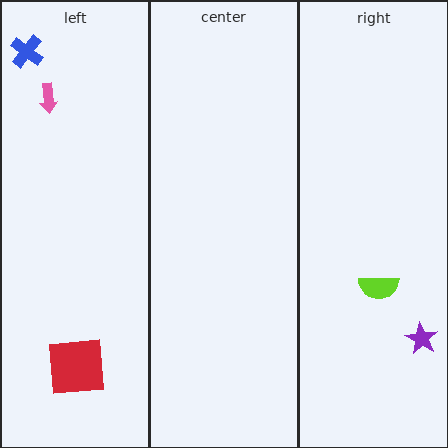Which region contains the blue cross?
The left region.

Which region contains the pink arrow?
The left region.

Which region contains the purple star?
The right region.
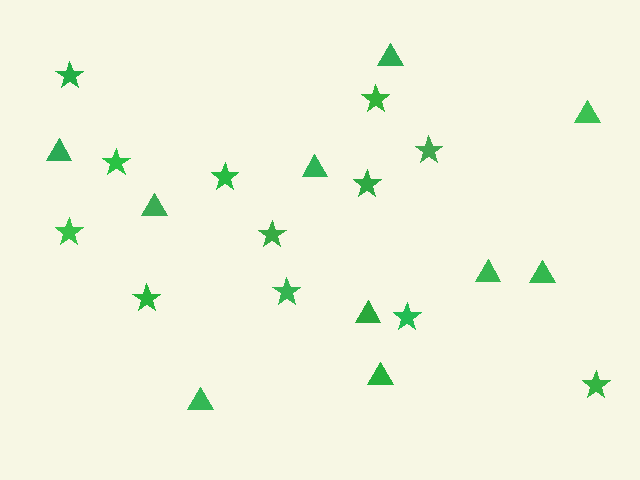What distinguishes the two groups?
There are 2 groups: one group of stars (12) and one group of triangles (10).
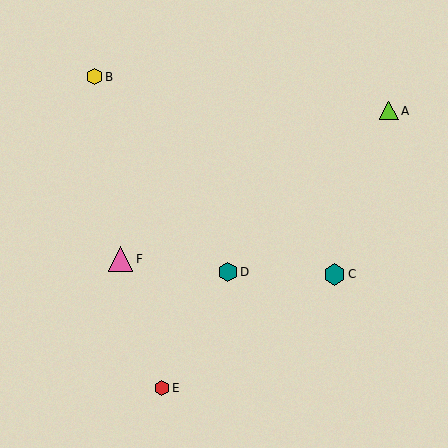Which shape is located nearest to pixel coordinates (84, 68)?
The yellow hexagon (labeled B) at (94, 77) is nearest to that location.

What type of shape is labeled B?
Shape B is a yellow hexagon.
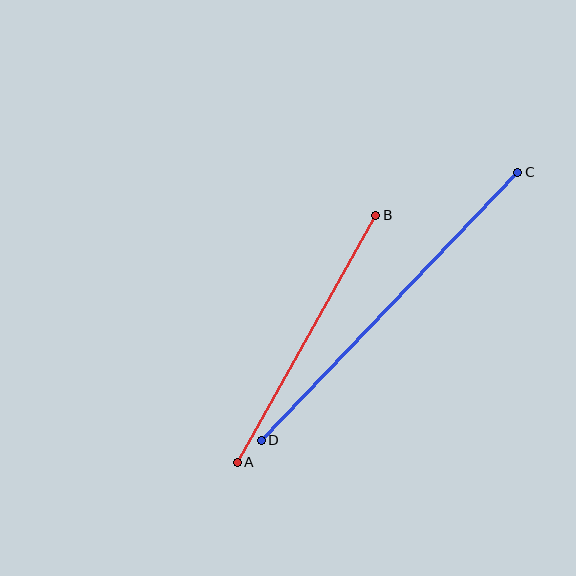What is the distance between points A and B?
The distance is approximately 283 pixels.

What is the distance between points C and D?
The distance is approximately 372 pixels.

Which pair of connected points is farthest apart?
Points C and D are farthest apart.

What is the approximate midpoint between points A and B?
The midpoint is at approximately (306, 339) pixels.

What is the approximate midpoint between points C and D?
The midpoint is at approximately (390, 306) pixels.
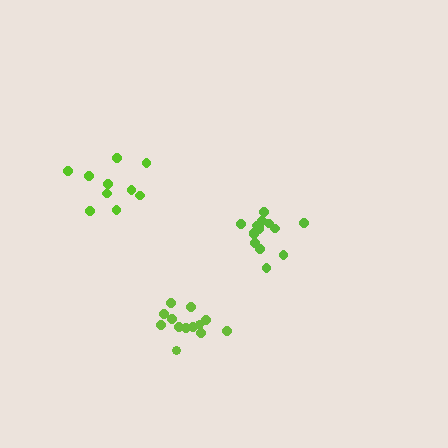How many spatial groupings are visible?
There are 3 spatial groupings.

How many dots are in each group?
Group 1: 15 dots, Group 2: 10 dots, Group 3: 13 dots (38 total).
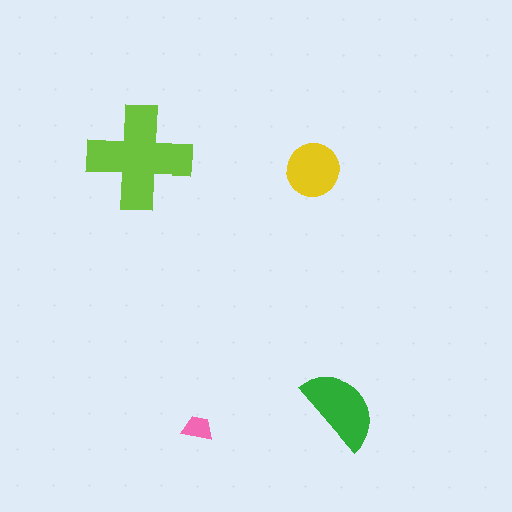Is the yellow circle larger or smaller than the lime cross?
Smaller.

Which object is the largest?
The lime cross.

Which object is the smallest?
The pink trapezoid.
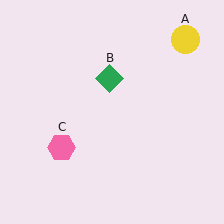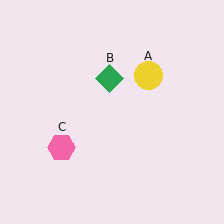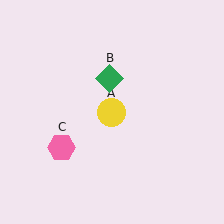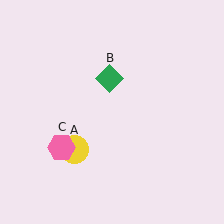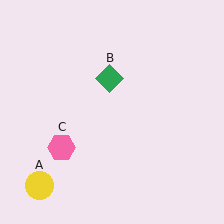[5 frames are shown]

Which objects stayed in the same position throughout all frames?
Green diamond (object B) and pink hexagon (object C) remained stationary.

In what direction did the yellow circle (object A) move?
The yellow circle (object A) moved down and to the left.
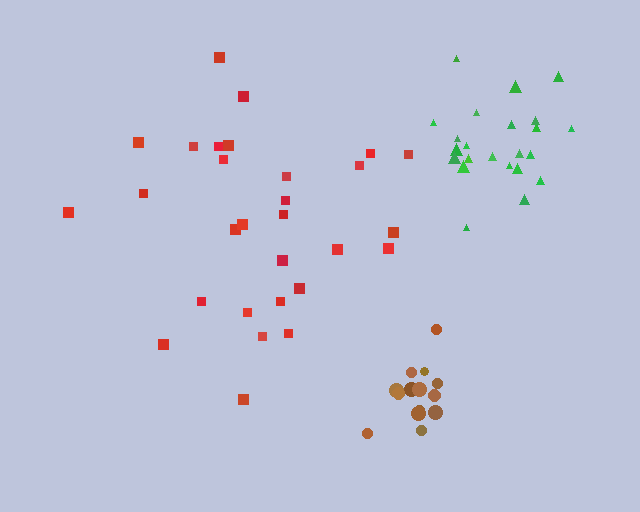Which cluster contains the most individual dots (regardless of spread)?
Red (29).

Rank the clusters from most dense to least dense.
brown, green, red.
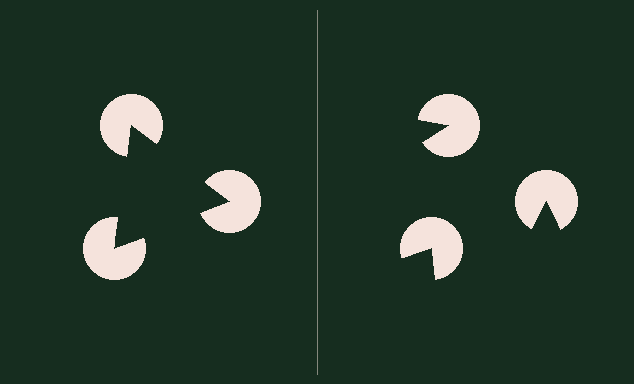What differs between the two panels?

* * * *

> [Challenge]: Leave out the pictures and output every record above precisely as given.

> [Answer for this exercise]:
Which region contains the blue cross?
The left region.

Which region contains the pink arrow?
The left region.

Which region contains the purple star?
The right region.
What distinguishes the two groups?
There are 2 groups: one group of stars (12) and one group of triangles (10).
Which shape is located nearest to pixel coordinates (84, 68)?
The yellow hexagon (labeled B) at (94, 77) is nearest to that location.

What type of shape is labeled B?
Shape B is a yellow hexagon.
What is the distance between points A and B?
The distance is approximately 283 pixels.

What is the distance between points C and D?
The distance is approximately 372 pixels.

Which pair of connected points is farthest apart?
Points C and D are farthest apart.

What is the approximate midpoint between points A and B?
The midpoint is at approximately (306, 339) pixels.

What is the approximate midpoint between points C and D?
The midpoint is at approximately (390, 306) pixels.
How many spatial groupings are visible?
There are 3 spatial groupings.

How many dots are in each group?
Group 1: 15 dots, Group 2: 10 dots, Group 3: 13 dots (38 total).
Is the yellow circle larger or smaller than the lime cross?
Smaller.

Which object is the largest?
The lime cross.

Which object is the smallest?
The pink trapezoid.
[5 frames are shown]

Which objects stayed in the same position throughout all frames?
Green diamond (object B) and pink hexagon (object C) remained stationary.

In what direction did the yellow circle (object A) move?
The yellow circle (object A) moved down and to the left.
Which cluster contains the most individual dots (regardless of spread)?
Red (29).

Rank the clusters from most dense to least dense.
brown, green, red.
What differs between the two panels?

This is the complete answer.